Provided material:
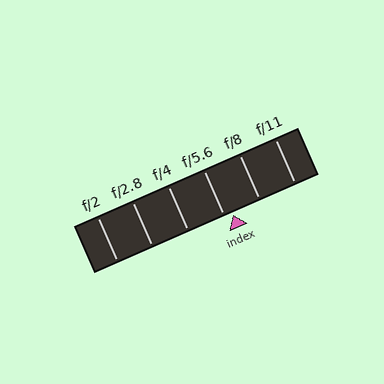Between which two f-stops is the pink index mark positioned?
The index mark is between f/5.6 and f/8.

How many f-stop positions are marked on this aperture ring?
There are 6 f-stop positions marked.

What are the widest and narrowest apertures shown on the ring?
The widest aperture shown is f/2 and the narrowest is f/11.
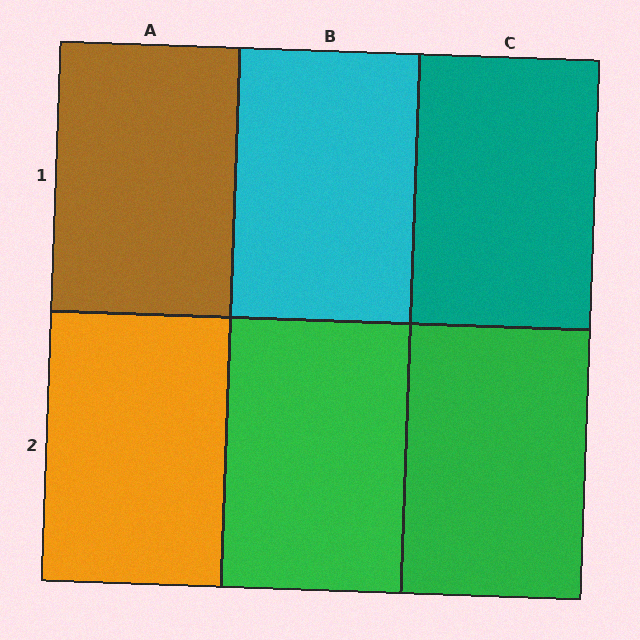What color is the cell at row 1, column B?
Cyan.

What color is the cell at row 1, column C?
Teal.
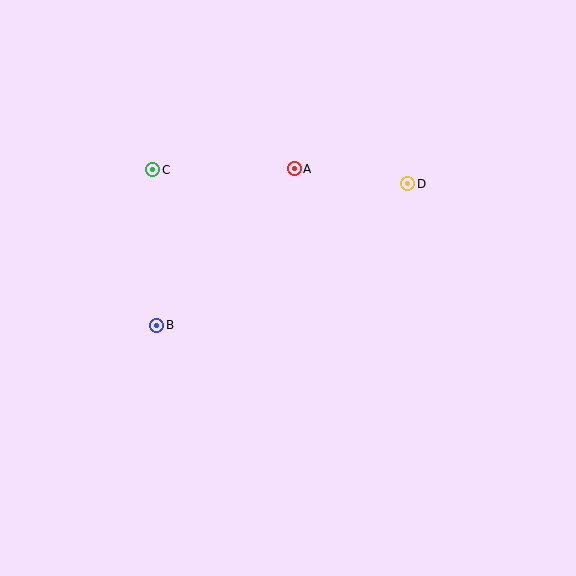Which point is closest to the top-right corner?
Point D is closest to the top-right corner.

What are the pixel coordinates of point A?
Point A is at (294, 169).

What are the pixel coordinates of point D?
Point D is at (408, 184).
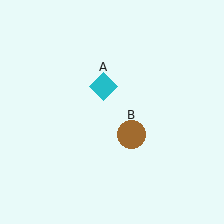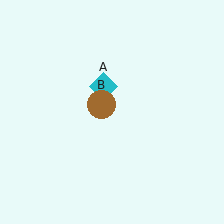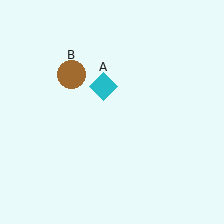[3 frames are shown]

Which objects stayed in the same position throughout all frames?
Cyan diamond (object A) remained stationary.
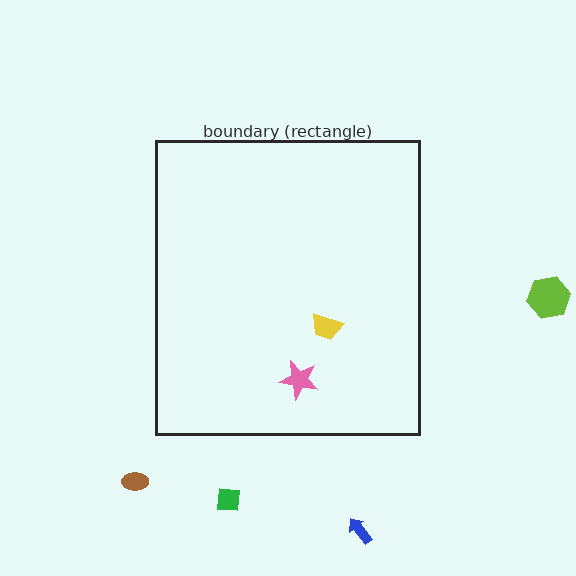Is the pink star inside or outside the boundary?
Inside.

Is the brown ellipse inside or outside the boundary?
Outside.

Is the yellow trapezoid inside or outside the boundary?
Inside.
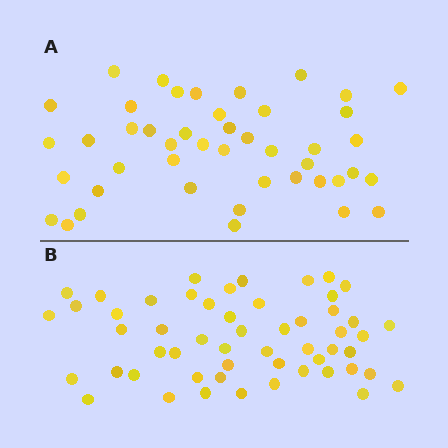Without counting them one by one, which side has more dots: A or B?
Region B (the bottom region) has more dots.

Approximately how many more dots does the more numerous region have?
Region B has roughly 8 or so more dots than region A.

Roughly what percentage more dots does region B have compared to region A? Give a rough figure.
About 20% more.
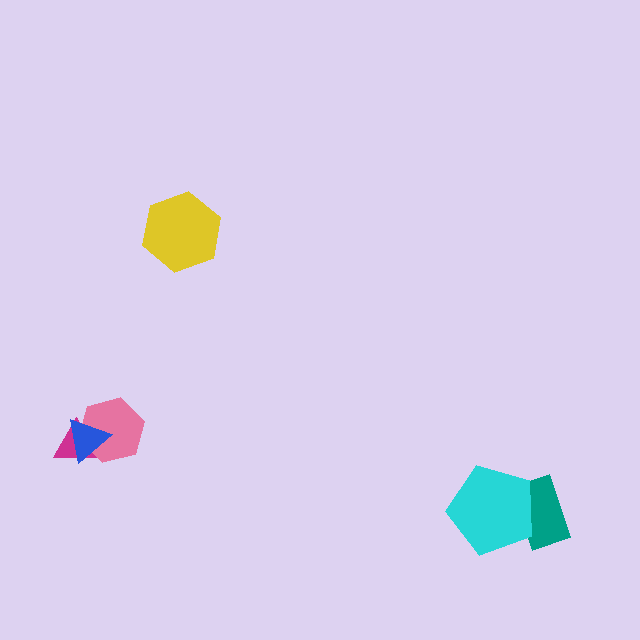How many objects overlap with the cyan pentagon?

The request: Print every entry exactly as written, without the pictures.

Exercise answer:
Between which two f-stops is the pink index mark positioned?
The index mark is between f/5.6 and f/8.

How many f-stop positions are marked on this aperture ring?
There are 6 f-stop positions marked.

What are the widest and narrowest apertures shown on the ring?
The widest aperture shown is f/2 and the narrowest is f/11.
What color is the cell at row 1, column B?
Cyan.

What color is the cell at row 1, column C?
Teal.
Which point is closest to the top-right corner?
Point D is closest to the top-right corner.

What are the pixel coordinates of point A?
Point A is at (294, 169).

What are the pixel coordinates of point D?
Point D is at (408, 184).
[3 frames are shown]

Which objects stayed in the same position throughout all frames?
Cyan diamond (object A) remained stationary.
Is the pink star inside or outside the boundary?
Inside.

Is the brown ellipse inside or outside the boundary?
Outside.

Is the yellow trapezoid inside or outside the boundary?
Inside.
Without counting them one by one, which side has more dots: A or B?
Region B (the bottom region) has more dots.

Approximately how many more dots does the more numerous region have?
Region B has roughly 8 or so more dots than region A.

Roughly what percentage more dots does region B have compared to region A? Give a rough figure.
About 20% more.
How many objects overlap with the cyan pentagon?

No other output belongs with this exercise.